Restrict the output to the lines below starting at the one that contains "The pointer is" and ending at the one that contains "How would you group these items by shape?", and restate them word for word, both ends included.

Input for this task:
= = = = = = =

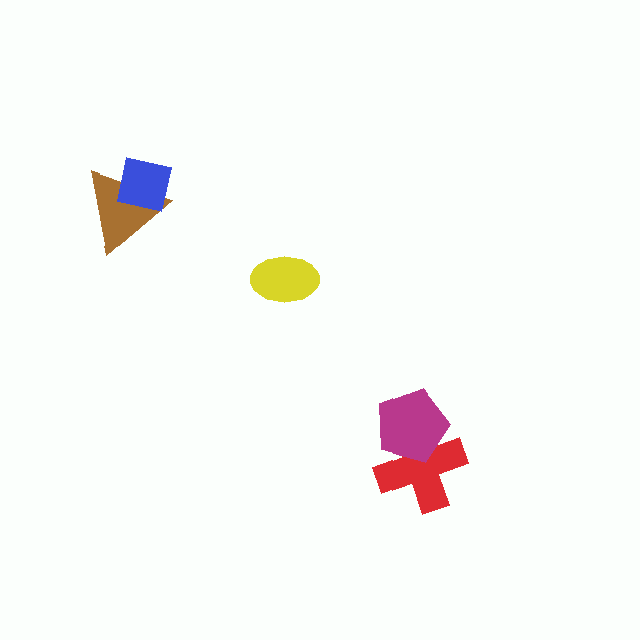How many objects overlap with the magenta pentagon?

= = = = = = =

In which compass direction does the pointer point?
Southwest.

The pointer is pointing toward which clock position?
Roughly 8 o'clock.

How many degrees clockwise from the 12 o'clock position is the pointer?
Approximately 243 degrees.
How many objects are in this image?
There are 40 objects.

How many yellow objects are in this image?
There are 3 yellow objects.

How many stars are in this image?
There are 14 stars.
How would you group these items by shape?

= = = = = = =

Written solution:
The pointer is pointing toward which clock position?
Roughly 8 o'clock.

How many degrees clockwise from the 12 o'clock position is the pointer?
Approximately 243 degrees.
How many objects are in this image?
There are 40 objects.

How many yellow objects are in this image?
There are 3 yellow objects.

How many stars are in this image?
There are 14 stars.
How would you group these items by shape?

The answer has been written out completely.